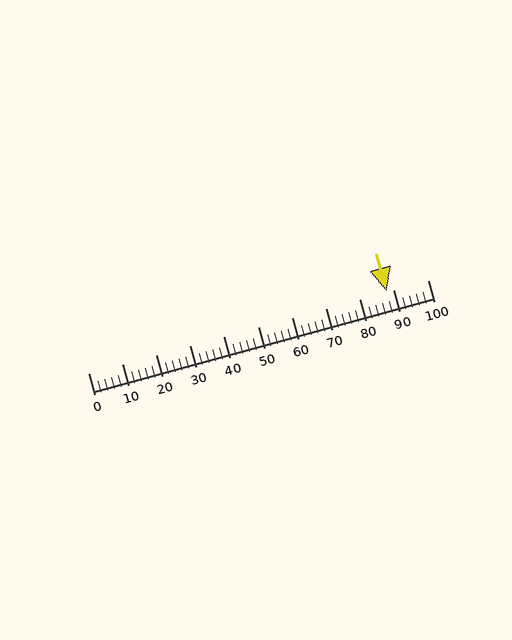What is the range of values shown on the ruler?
The ruler shows values from 0 to 100.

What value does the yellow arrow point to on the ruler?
The yellow arrow points to approximately 88.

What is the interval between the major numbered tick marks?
The major tick marks are spaced 10 units apart.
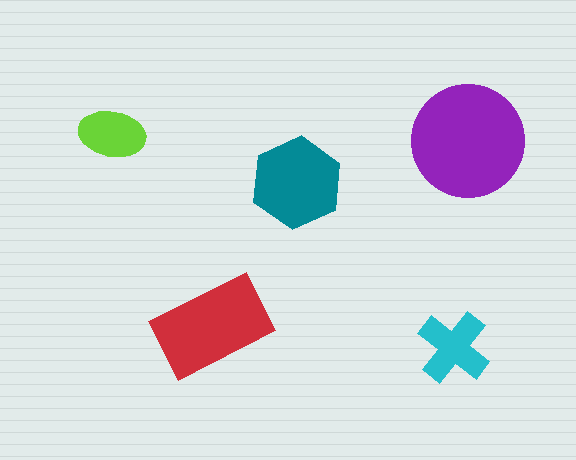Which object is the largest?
The purple circle.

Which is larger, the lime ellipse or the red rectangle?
The red rectangle.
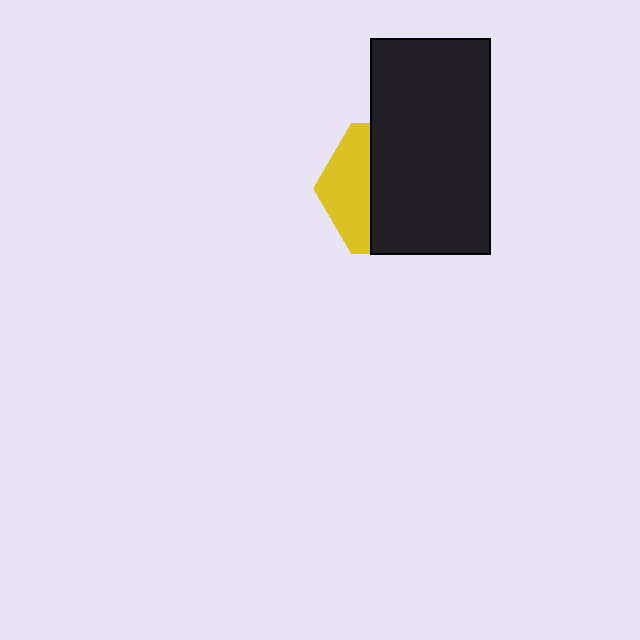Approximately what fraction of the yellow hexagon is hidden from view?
Roughly 67% of the yellow hexagon is hidden behind the black rectangle.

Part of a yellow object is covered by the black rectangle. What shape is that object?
It is a hexagon.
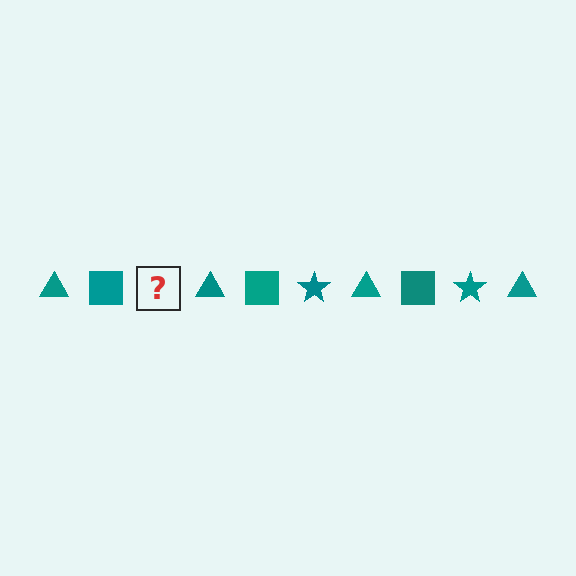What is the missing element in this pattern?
The missing element is a teal star.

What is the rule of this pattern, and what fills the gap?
The rule is that the pattern cycles through triangle, square, star shapes in teal. The gap should be filled with a teal star.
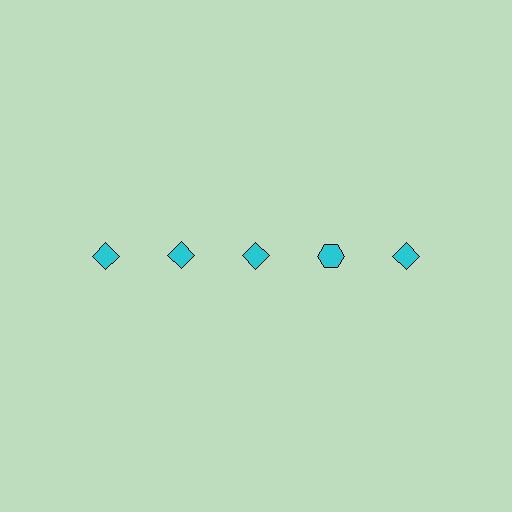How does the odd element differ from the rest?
It has a different shape: hexagon instead of diamond.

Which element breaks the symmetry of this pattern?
The cyan hexagon in the top row, second from right column breaks the symmetry. All other shapes are cyan diamonds.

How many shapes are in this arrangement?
There are 5 shapes arranged in a grid pattern.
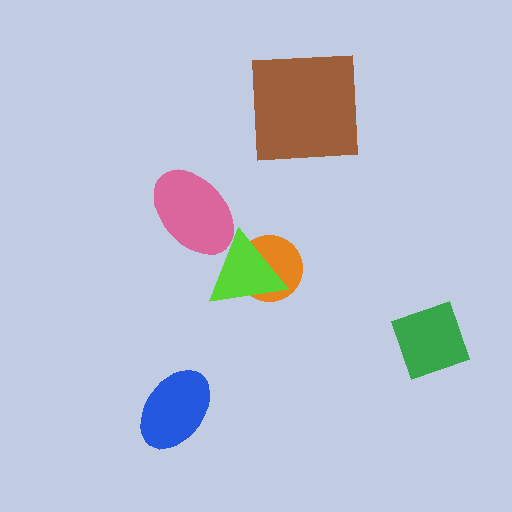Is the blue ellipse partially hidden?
No, no other shape covers it.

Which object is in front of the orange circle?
The lime triangle is in front of the orange circle.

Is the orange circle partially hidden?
Yes, it is partially covered by another shape.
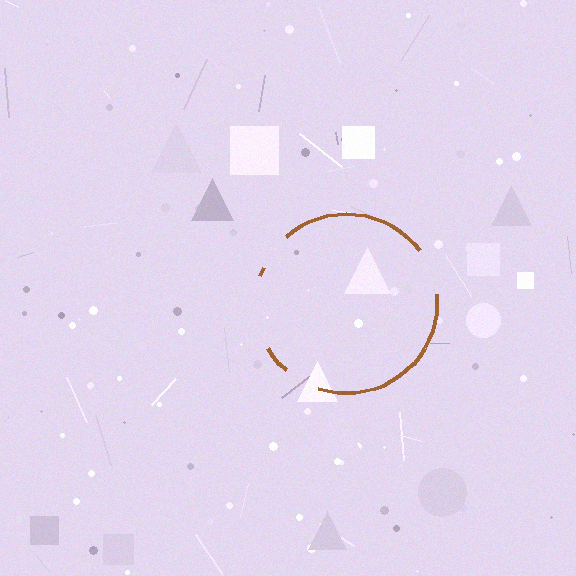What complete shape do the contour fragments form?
The contour fragments form a circle.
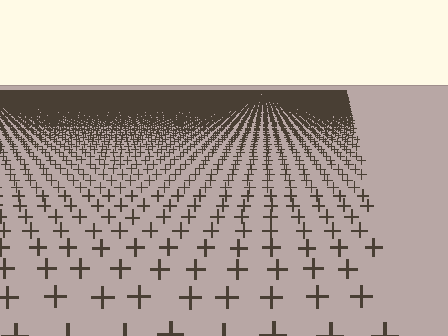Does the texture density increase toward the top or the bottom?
Density increases toward the top.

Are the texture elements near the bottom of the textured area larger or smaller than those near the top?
Larger. Near the bottom, elements are closer to the viewer and appear at a bigger on-screen size.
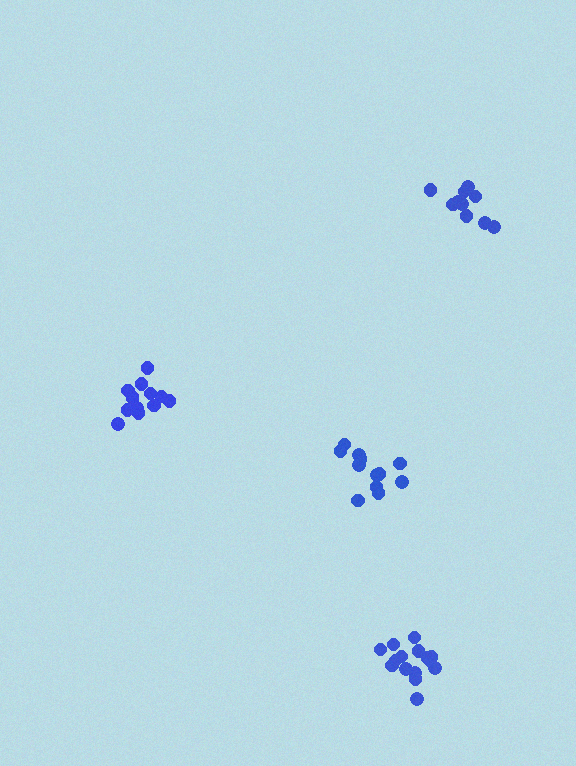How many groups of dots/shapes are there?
There are 4 groups.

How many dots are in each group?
Group 1: 13 dots, Group 2: 12 dots, Group 3: 10 dots, Group 4: 16 dots (51 total).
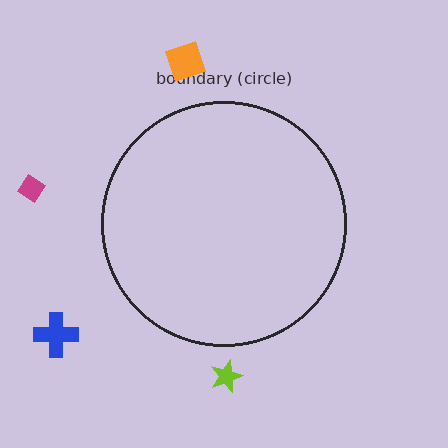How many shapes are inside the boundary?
0 inside, 4 outside.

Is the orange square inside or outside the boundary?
Outside.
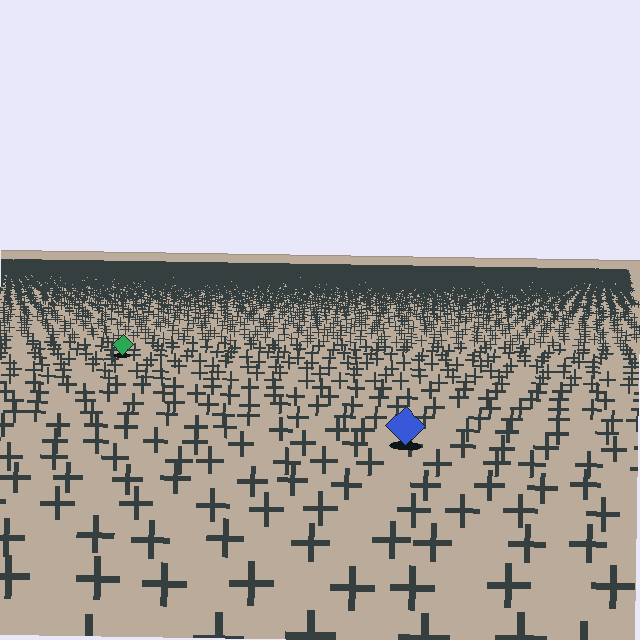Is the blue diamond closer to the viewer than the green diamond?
Yes. The blue diamond is closer — you can tell from the texture gradient: the ground texture is coarser near it.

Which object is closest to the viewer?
The blue diamond is closest. The texture marks near it are larger and more spread out.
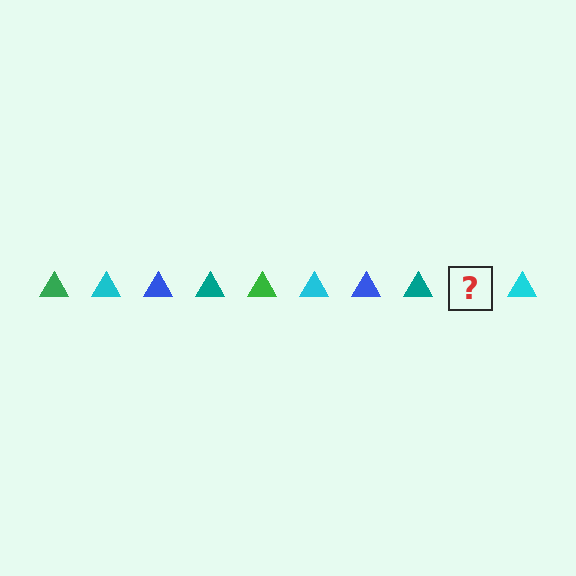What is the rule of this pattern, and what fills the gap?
The rule is that the pattern cycles through green, cyan, blue, teal triangles. The gap should be filled with a green triangle.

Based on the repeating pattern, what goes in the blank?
The blank should be a green triangle.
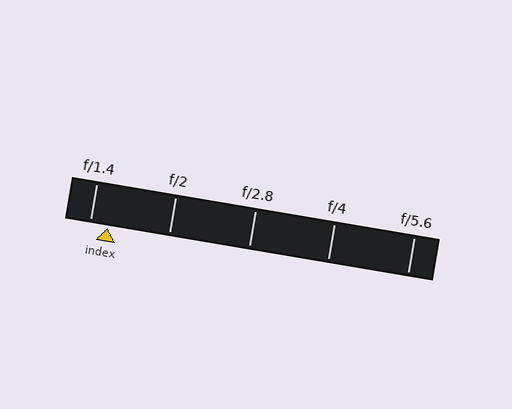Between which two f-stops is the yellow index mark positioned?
The index mark is between f/1.4 and f/2.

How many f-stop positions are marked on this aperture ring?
There are 5 f-stop positions marked.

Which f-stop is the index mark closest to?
The index mark is closest to f/1.4.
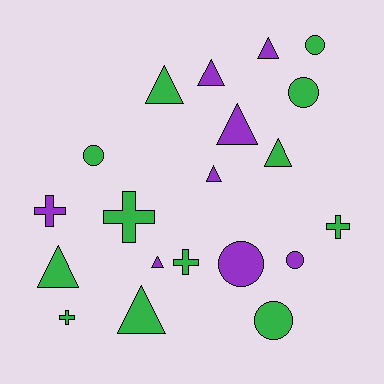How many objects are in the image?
There are 20 objects.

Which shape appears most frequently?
Triangle, with 9 objects.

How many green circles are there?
There are 4 green circles.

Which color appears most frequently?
Green, with 12 objects.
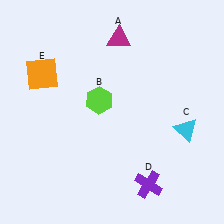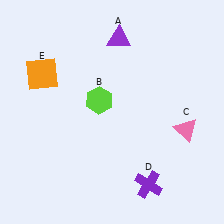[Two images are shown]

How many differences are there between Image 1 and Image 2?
There are 2 differences between the two images.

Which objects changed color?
A changed from magenta to purple. C changed from cyan to pink.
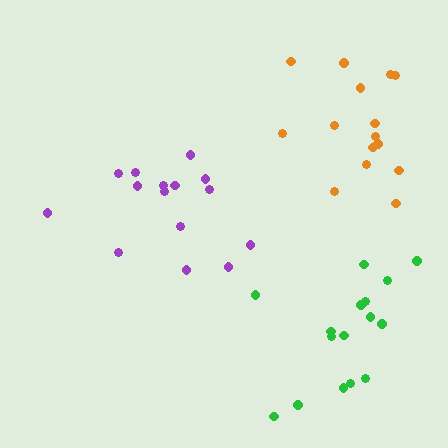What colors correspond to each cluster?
The clusters are colored: purple, orange, green.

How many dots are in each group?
Group 1: 15 dots, Group 2: 15 dots, Group 3: 16 dots (46 total).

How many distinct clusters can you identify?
There are 3 distinct clusters.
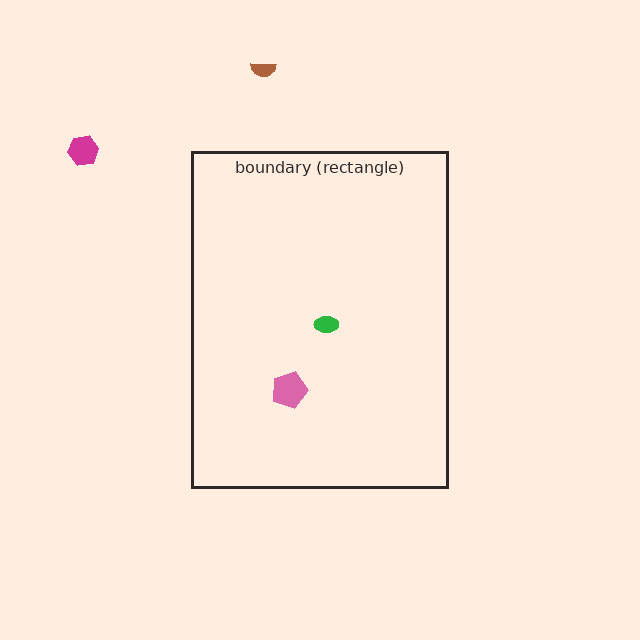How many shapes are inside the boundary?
2 inside, 2 outside.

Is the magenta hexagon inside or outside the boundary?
Outside.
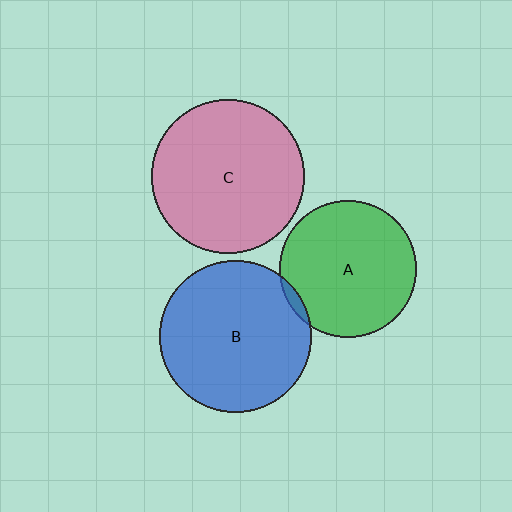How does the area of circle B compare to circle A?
Approximately 1.3 times.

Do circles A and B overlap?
Yes.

■ ■ ■ ■

_Requirements_: Reproduce the material above in full, exactly, with no images.

_Completed exercise_:
What is the range of values shown on the ruler?
The ruler shows values from 0 to 100.

What value does the yellow arrow point to on the ruler?
The yellow arrow points to approximately 88.

What is the interval between the major numbered tick marks?
The major tick marks are spaced 10 units apart.
Which object is the largest?
The purple circle.

Which is larger, the lime ellipse or the red rectangle?
The red rectangle.
Approximately what fraction of the yellow hexagon is hidden from view?
Roughly 67% of the yellow hexagon is hidden behind the black rectangle.

Part of a yellow object is covered by the black rectangle. What shape is that object?
It is a hexagon.
What is the missing element in this pattern?
The missing element is a teal star.

What is the rule of this pattern, and what fills the gap?
The rule is that the pattern cycles through triangle, square, star shapes in teal. The gap should be filled with a teal star.
How does the odd element differ from the rest?
It has a different shape: hexagon instead of diamond.

Which element breaks the symmetry of this pattern?
The cyan hexagon in the top row, second from right column breaks the symmetry. All other shapes are cyan diamonds.

How many shapes are in this arrangement?
There are 5 shapes arranged in a grid pattern.
Is the blue ellipse partially hidden?
No, no other shape covers it.

Which object is in front of the orange circle?
The lime triangle is in front of the orange circle.

Is the orange circle partially hidden?
Yes, it is partially covered by another shape.
What complete shape do the contour fragments form?
The contour fragments form a circle.
Does the texture density increase toward the top or the bottom?
Density increases toward the top.

Are the texture elements near the bottom of the textured area larger or smaller than those near the top?
Larger. Near the bottom, elements are closer to the viewer and appear at a bigger on-screen size.
How many groups of dots/shapes are there?
There are 4 groups.

How many dots are in each group?
Group 1: 13 dots, Group 2: 12 dots, Group 3: 10 dots, Group 4: 16 dots (51 total).
How many shapes are inside the boundary?
0 inside, 4 outside.

Is the orange square inside or outside the boundary?
Outside.
Is the blue diamond closer to the viewer than the green diamond?
Yes. The blue diamond is closer — you can tell from the texture gradient: the ground texture is coarser near it.

Which object is closest to the viewer?
The blue diamond is closest. The texture marks near it are larger and more spread out.
What is the rule of this pattern, and what fills the gap?
The rule is that the pattern cycles through green, cyan, blue, teal triangles. The gap should be filled with a green triangle.

Based on the repeating pattern, what goes in the blank?
The blank should be a green triangle.
Between which two f-stops is the yellow index mark positioned?
The index mark is between f/1.4 and f/2.

How many f-stop positions are marked on this aperture ring?
There are 5 f-stop positions marked.

Which f-stop is the index mark closest to?
The index mark is closest to f/1.4.
How many objects are in the image?
There are 20 objects.

Which shape appears most frequently?
Triangle, with 9 objects.

How many green circles are there?
There are 4 green circles.

Which color appears most frequently?
Green, with 12 objects.
[Two images are shown]

How many differences are there between Image 1 and Image 2?
There are 2 differences between the two images.

Which objects changed color?
A changed from magenta to purple. C changed from cyan to pink.
What colors correspond to each cluster?
The clusters are colored: purple, orange, green.

How many dots are in each group?
Group 1: 15 dots, Group 2: 15 dots, Group 3: 16 dots (46 total).

How many distinct clusters can you identify?
There are 3 distinct clusters.
How many shapes are inside the boundary?
2 inside, 2 outside.

Is the magenta hexagon inside or outside the boundary?
Outside.
How does the area of circle B compare to circle A?
Approximately 1.3 times.

Do circles A and B overlap?
Yes.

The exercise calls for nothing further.